Dataset content ▸

'''

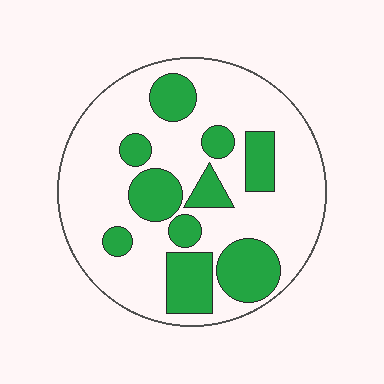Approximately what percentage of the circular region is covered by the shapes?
Approximately 30%.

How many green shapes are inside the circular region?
10.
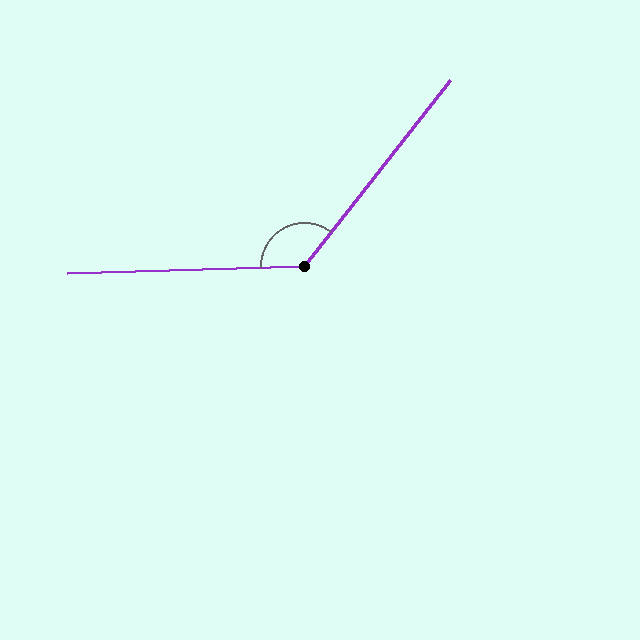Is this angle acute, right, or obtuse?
It is obtuse.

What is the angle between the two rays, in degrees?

'''

Request ▸
Copy every line of the data word for word, omitting the images.

Exercise answer ▸
Approximately what percentage of the circular region is covered by the shapes?
Approximately 30%.

How many green shapes are inside the circular region?
10.
Is this angle acute, right, or obtuse?
It is obtuse.

What is the angle between the two rays, in degrees?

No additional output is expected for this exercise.